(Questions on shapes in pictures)
::::

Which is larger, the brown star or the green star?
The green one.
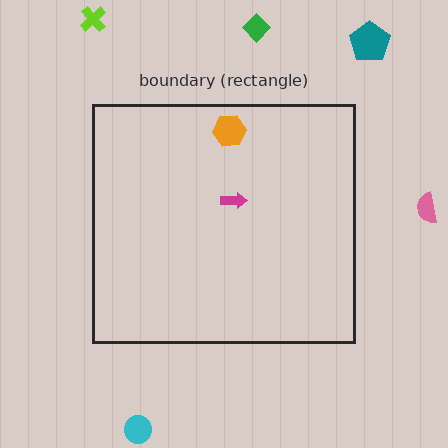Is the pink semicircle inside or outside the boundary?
Outside.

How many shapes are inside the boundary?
2 inside, 5 outside.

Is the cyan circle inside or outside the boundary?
Outside.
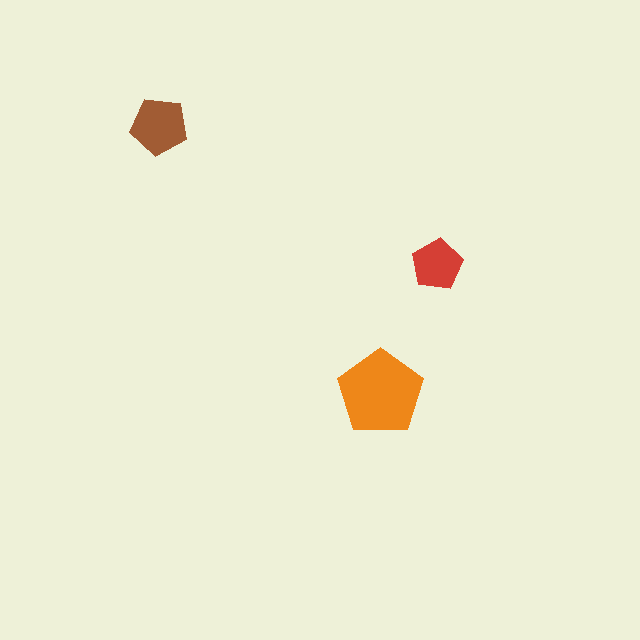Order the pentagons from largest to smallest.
the orange one, the brown one, the red one.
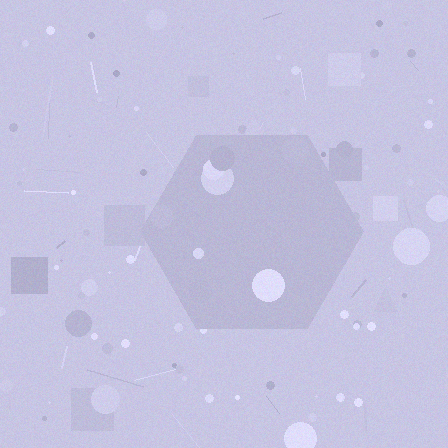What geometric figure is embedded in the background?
A hexagon is embedded in the background.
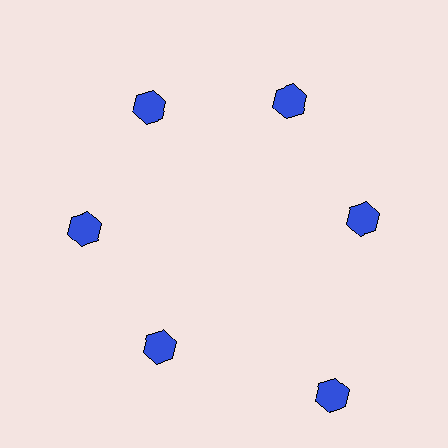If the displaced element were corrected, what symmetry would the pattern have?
It would have 6-fold rotational symmetry — the pattern would map onto itself every 60 degrees.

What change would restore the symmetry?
The symmetry would be restored by moving it inward, back onto the ring so that all 6 hexagons sit at equal angles and equal distance from the center.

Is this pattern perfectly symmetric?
No. The 6 blue hexagons are arranged in a ring, but one element near the 5 o'clock position is pushed outward from the center, breaking the 6-fold rotational symmetry.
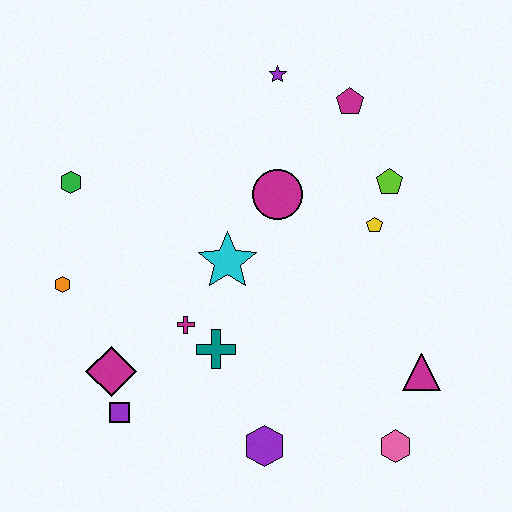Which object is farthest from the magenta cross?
The magenta pentagon is farthest from the magenta cross.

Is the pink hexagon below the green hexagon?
Yes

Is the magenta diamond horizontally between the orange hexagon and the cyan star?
Yes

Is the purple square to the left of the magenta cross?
Yes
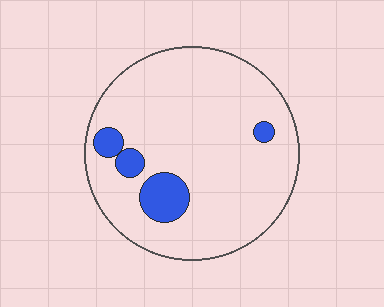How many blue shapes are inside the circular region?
4.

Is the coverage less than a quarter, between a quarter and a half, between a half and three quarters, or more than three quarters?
Less than a quarter.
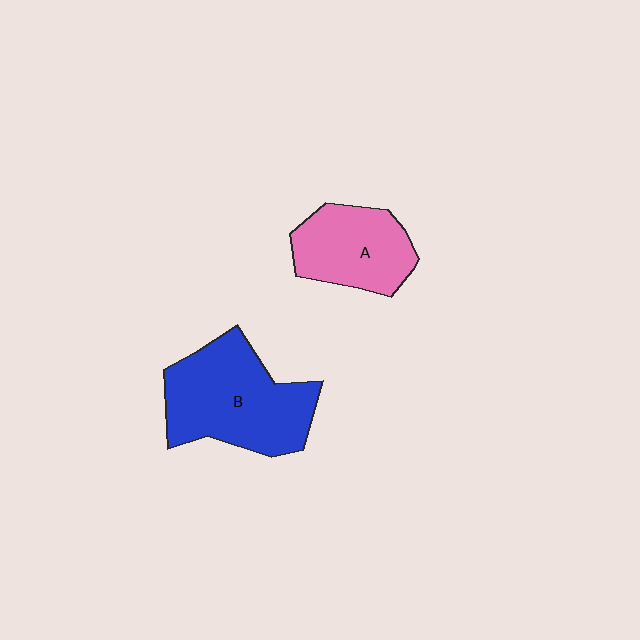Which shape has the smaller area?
Shape A (pink).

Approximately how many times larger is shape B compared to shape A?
Approximately 1.5 times.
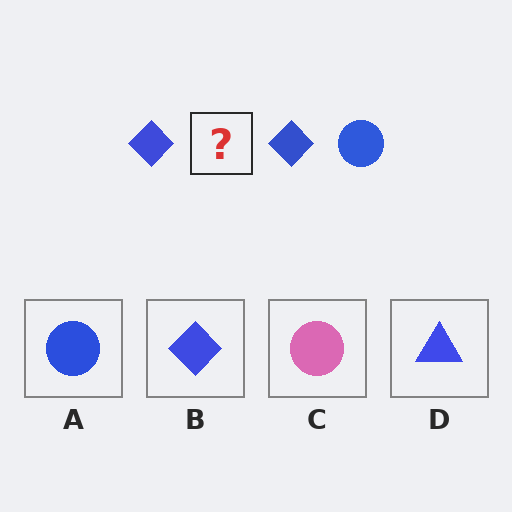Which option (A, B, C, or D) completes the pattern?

::::

**Problem:** Begin at the line containing "Is the purple" and extract every line through the end of the records, inclusive, exactly and only; omit pictures.

**Response to this exercise:**
Is the purple square to the left of the magenta cross?
Yes
How many blue shapes are inside the circular region?
4.

Is the coverage less than a quarter, between a quarter and a half, between a half and three quarters, or more than three quarters?
Less than a quarter.
Which shape has the smaller area?
Shape A (pink).

Approximately how many times larger is shape B compared to shape A?
Approximately 1.5 times.
Which option (A, B, C, or D) completes the pattern?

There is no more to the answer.